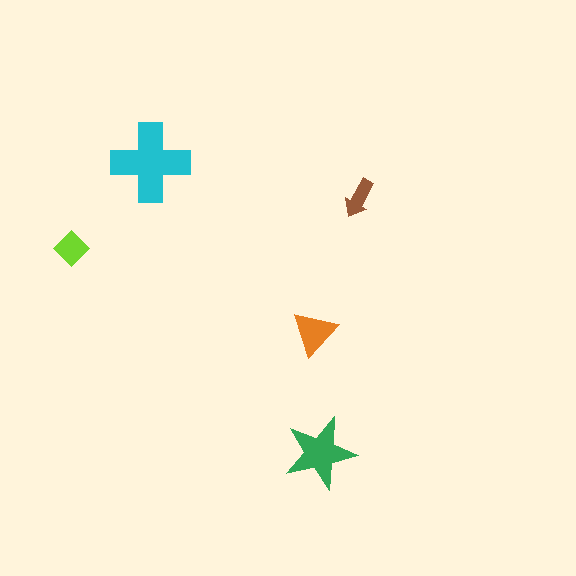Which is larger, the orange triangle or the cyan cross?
The cyan cross.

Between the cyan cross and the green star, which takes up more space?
The cyan cross.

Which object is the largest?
The cyan cross.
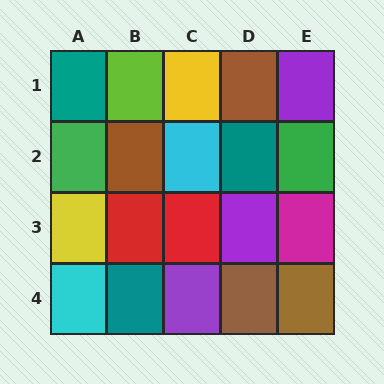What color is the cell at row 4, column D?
Brown.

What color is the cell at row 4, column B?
Teal.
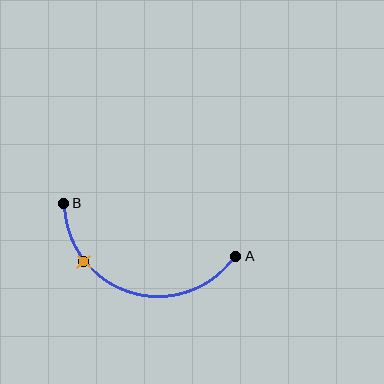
+++
• _EXERCISE DESCRIPTION_: Beginning with the line that holds "Which object is the largest?", output each line to the end of the material above, exactly, omitting the pictures.

• _ANSWER TO THE PROBLEM_:
Which object is the largest?
The cyan cross.
What color is the cell at row 4, column D?
Brown.

What color is the cell at row 4, column B?
Teal.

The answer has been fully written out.